With the pictures left out, copy the listing below exactly.

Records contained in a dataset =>
>> Begin

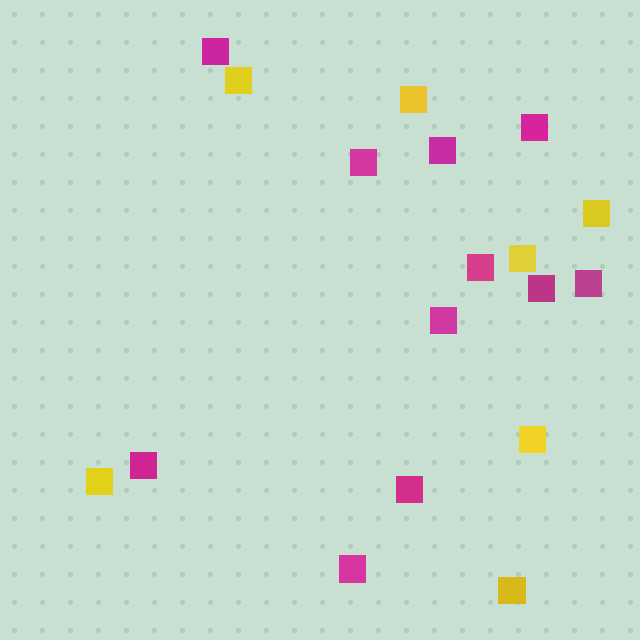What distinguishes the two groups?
There are 2 groups: one group of magenta squares (11) and one group of yellow squares (7).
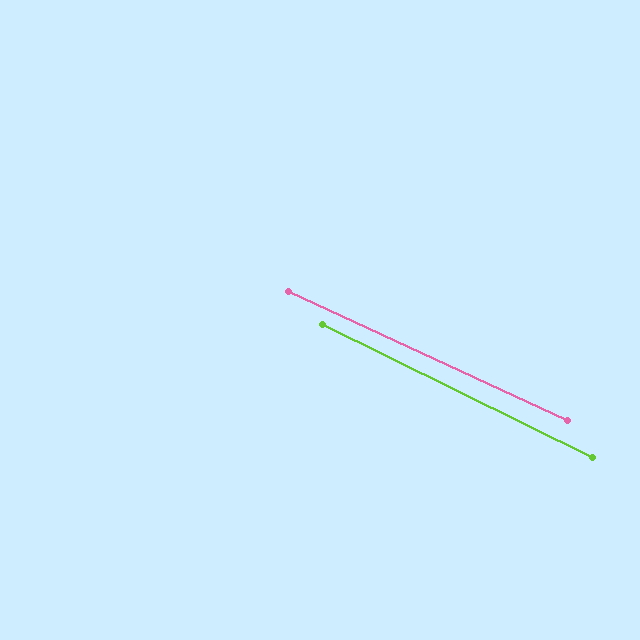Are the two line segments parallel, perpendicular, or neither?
Parallel — their directions differ by only 1.4°.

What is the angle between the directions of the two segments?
Approximately 1 degree.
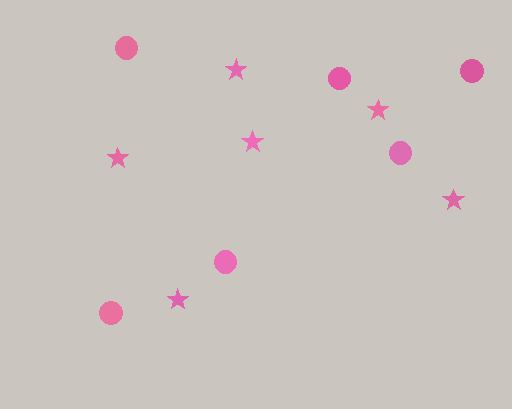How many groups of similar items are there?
There are 2 groups: one group of stars (6) and one group of circles (6).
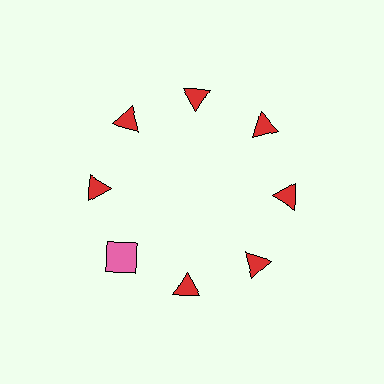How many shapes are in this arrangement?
There are 8 shapes arranged in a ring pattern.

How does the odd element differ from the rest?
It differs in both color (pink instead of red) and shape (square instead of triangle).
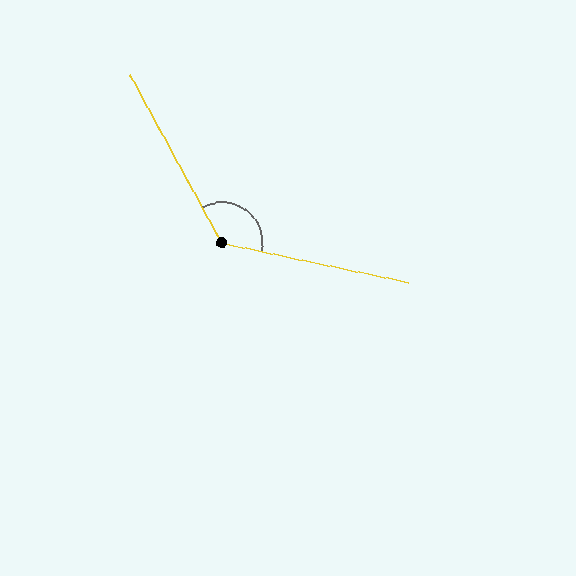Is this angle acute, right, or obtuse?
It is obtuse.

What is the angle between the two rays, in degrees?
Approximately 131 degrees.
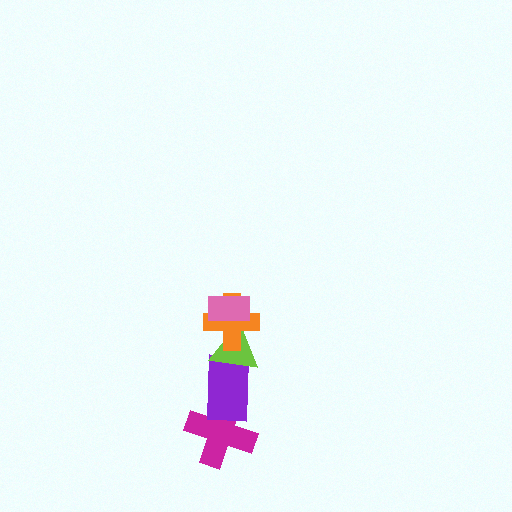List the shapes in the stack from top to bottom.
From top to bottom: the pink rectangle, the orange cross, the lime triangle, the purple rectangle, the magenta cross.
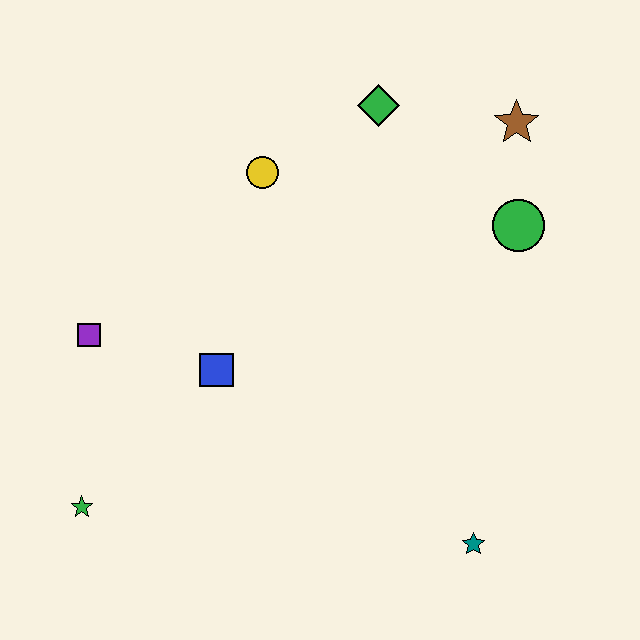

>> End

WRITTEN SOLUTION =>
What distinguishes the two groups?
There are 2 groups: one group of magenta squares (11) and one group of yellow squares (7).
Are the two line segments parallel, perpendicular, or neither?
Parallel — their directions differ by only 1.4°.

What is the angle between the directions of the two segments?
Approximately 1 degree.
How many groups of similar items are there?
There are 2 groups: one group of stars (6) and one group of circles (6).
How many shapes are in this arrangement?
There are 8 shapes arranged in a ring pattern.

How does the odd element differ from the rest?
It differs in both color (pink instead of red) and shape (square instead of triangle).
Is this angle acute, right, or obtuse?
It is obtuse.

What is the angle between the two rays, in degrees?
Approximately 131 degrees.
List the shapes in the stack from top to bottom.
From top to bottom: the pink rectangle, the orange cross, the lime triangle, the purple rectangle, the magenta cross.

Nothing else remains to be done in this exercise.